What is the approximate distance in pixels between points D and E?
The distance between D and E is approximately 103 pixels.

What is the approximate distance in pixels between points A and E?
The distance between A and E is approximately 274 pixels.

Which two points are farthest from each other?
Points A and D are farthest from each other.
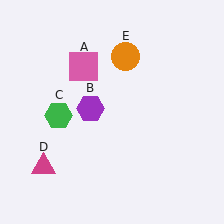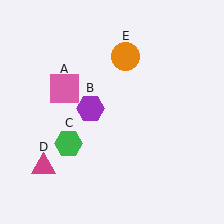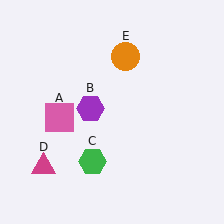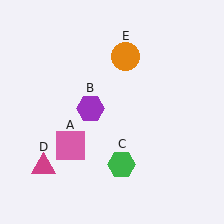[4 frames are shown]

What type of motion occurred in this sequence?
The pink square (object A), green hexagon (object C) rotated counterclockwise around the center of the scene.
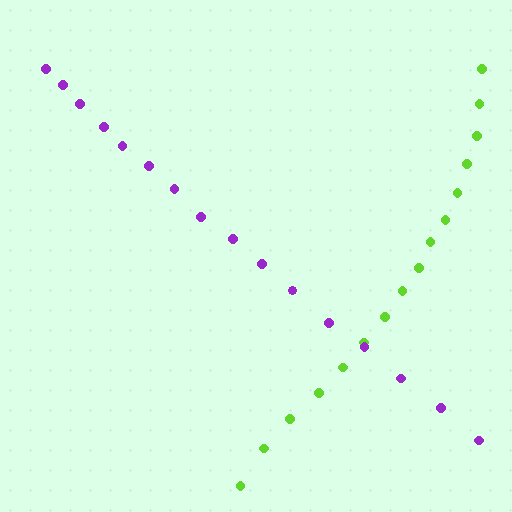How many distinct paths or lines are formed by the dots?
There are 2 distinct paths.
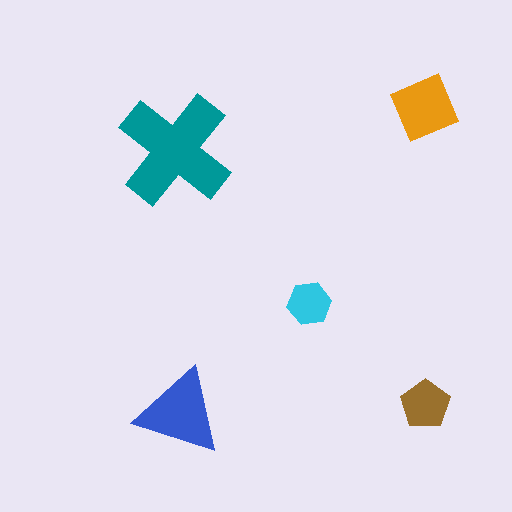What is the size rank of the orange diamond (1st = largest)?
3rd.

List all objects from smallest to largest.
The cyan hexagon, the brown pentagon, the orange diamond, the blue triangle, the teal cross.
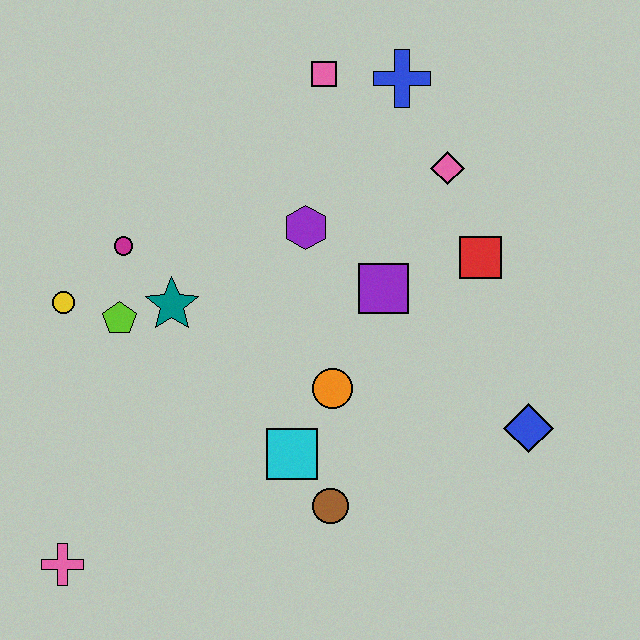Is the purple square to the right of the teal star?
Yes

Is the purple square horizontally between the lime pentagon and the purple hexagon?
No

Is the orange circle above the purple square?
No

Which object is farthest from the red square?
The pink cross is farthest from the red square.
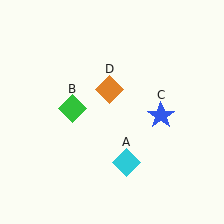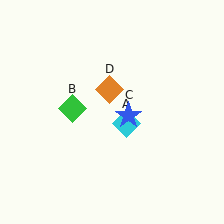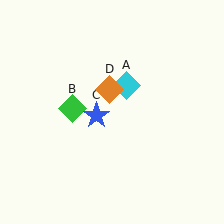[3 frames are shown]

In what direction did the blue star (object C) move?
The blue star (object C) moved left.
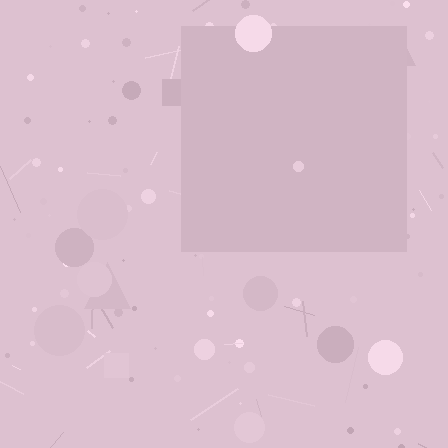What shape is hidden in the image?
A square is hidden in the image.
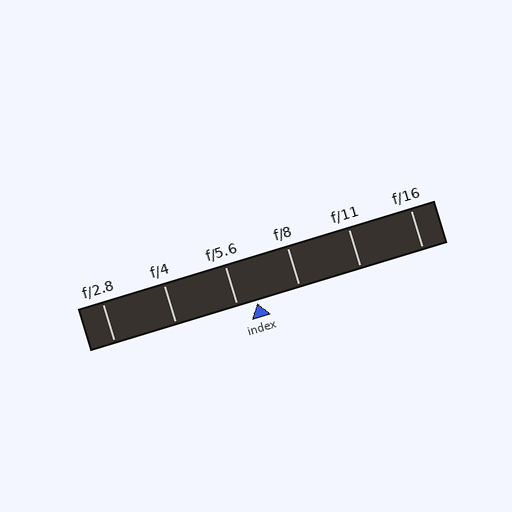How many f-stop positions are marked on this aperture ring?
There are 6 f-stop positions marked.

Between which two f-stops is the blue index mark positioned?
The index mark is between f/5.6 and f/8.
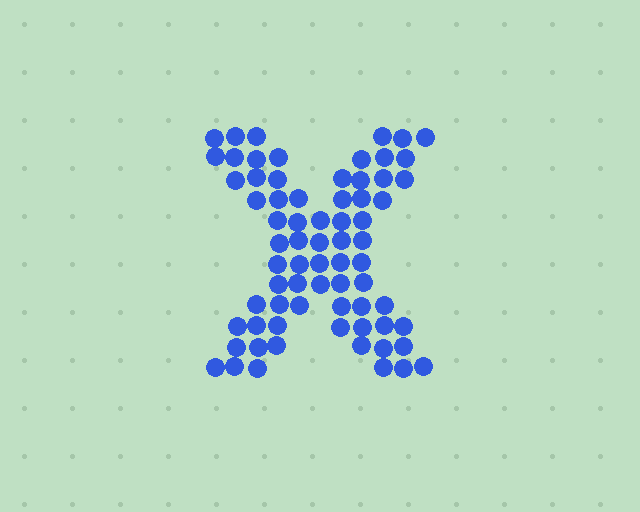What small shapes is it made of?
It is made of small circles.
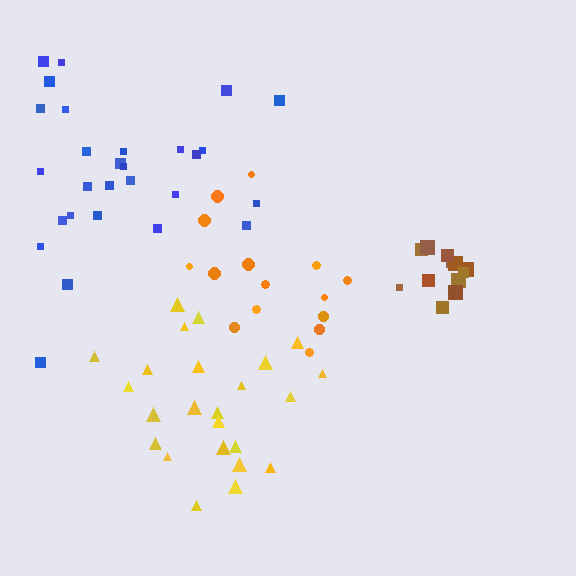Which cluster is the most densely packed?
Brown.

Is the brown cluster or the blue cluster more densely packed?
Brown.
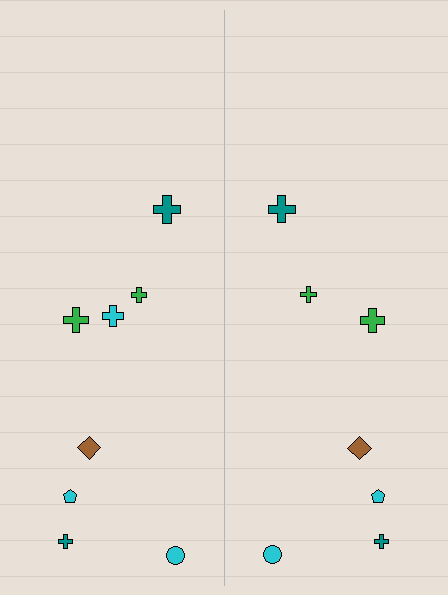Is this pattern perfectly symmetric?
No, the pattern is not perfectly symmetric. A cyan cross is missing from the right side.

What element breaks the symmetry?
A cyan cross is missing from the right side.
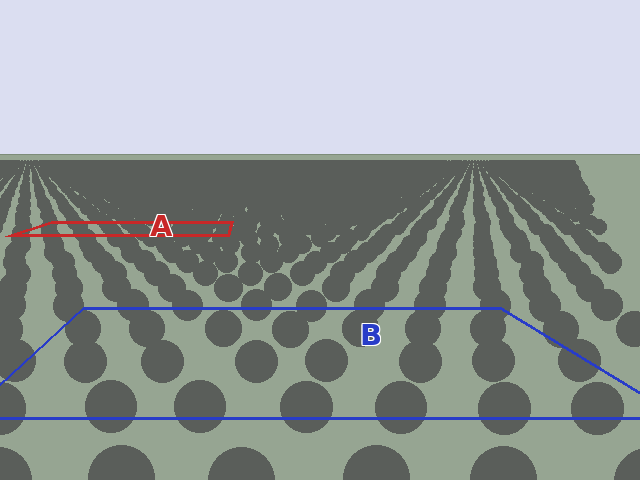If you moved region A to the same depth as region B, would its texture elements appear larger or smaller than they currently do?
They would appear larger. At a closer depth, the same texture elements are projected at a bigger on-screen size.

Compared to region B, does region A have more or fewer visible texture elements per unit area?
Region A has more texture elements per unit area — they are packed more densely because it is farther away.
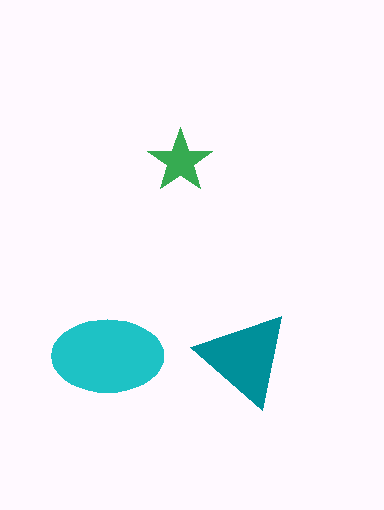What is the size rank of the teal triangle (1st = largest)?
2nd.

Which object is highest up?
The green star is topmost.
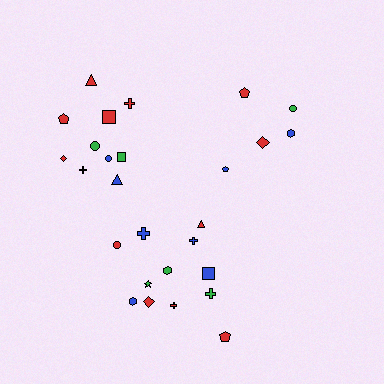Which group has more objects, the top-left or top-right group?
The top-left group.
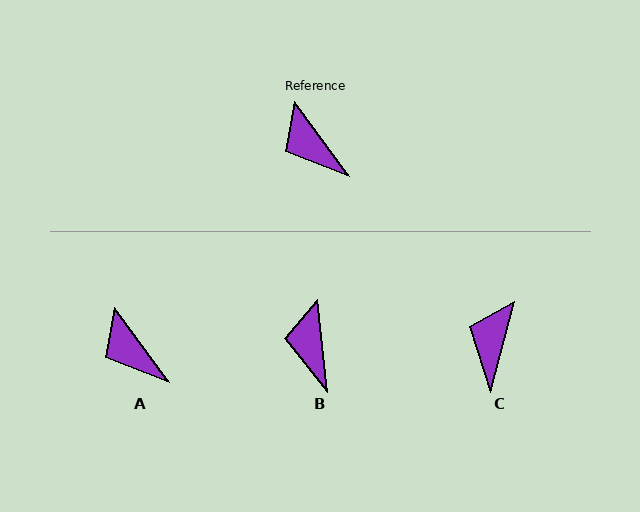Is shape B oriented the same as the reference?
No, it is off by about 30 degrees.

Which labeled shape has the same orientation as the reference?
A.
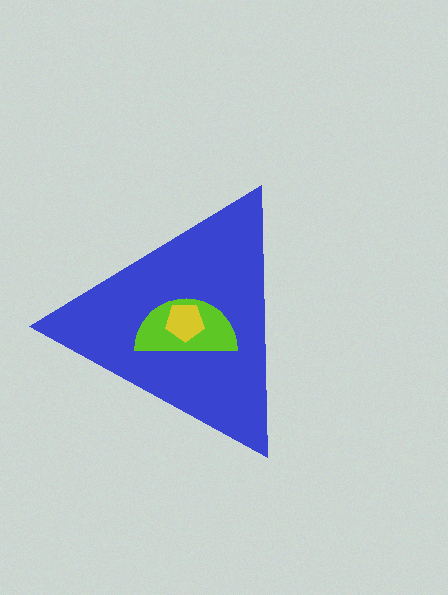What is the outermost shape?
The blue triangle.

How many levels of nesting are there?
3.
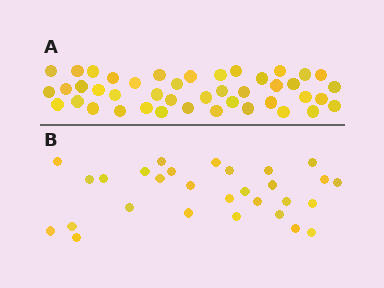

· · · · ·

§ **Exercise details**:
Transcribe the entries from their first line to the line that holds "[4 frames are shown]", both included, and skip every picture.

§ **Full response**:
What is the approximate distance in pixels between points D and E?
The distance between D and E is approximately 103 pixels.

What is the approximate distance in pixels between points A and E?
The distance between A and E is approximately 274 pixels.

Which two points are farthest from each other?
Points A and D are farthest from each other.
[4 frames are shown]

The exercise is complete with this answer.